Problem.
Set down, unchanged, the line holding "What color is the cell at row 2, column C?" and all lines that follow it to the end of the material, leaving pictures out.
[Available records]
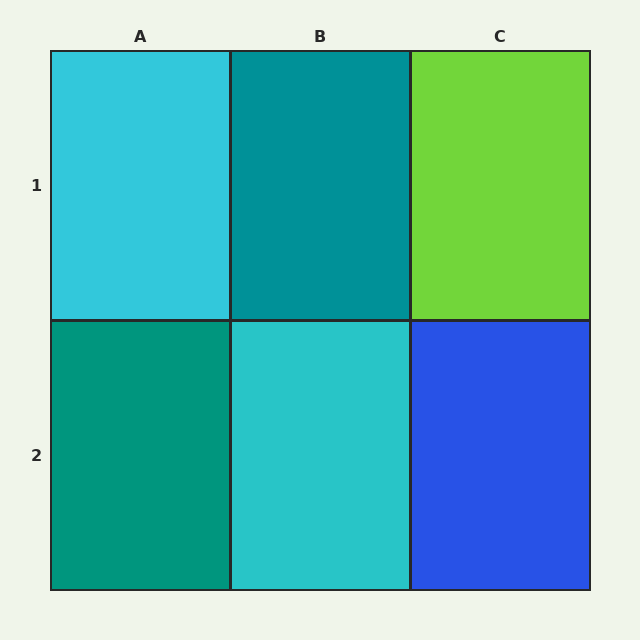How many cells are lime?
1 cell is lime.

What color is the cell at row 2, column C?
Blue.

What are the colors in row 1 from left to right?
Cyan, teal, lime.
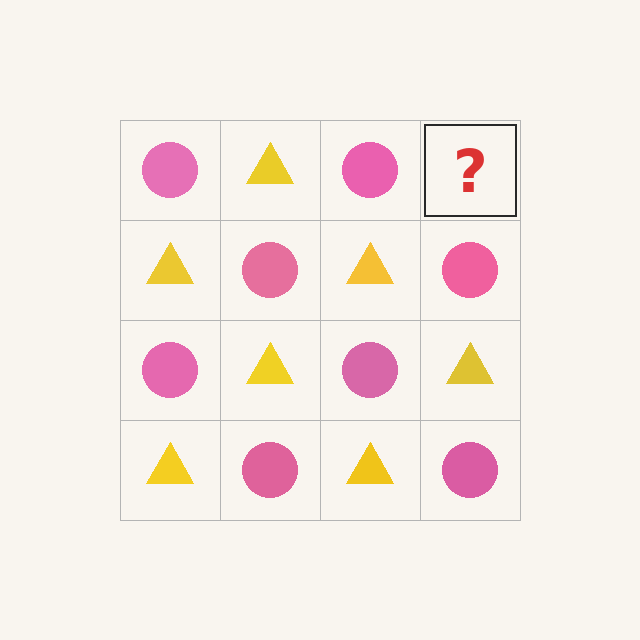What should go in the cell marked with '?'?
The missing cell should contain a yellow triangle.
[/Available records]
Exercise solution.
What color is the cell at row 2, column C?
Blue.

What are the colors in row 1 from left to right?
Cyan, teal, lime.
What should go in the cell marked with '?'?
The missing cell should contain a yellow triangle.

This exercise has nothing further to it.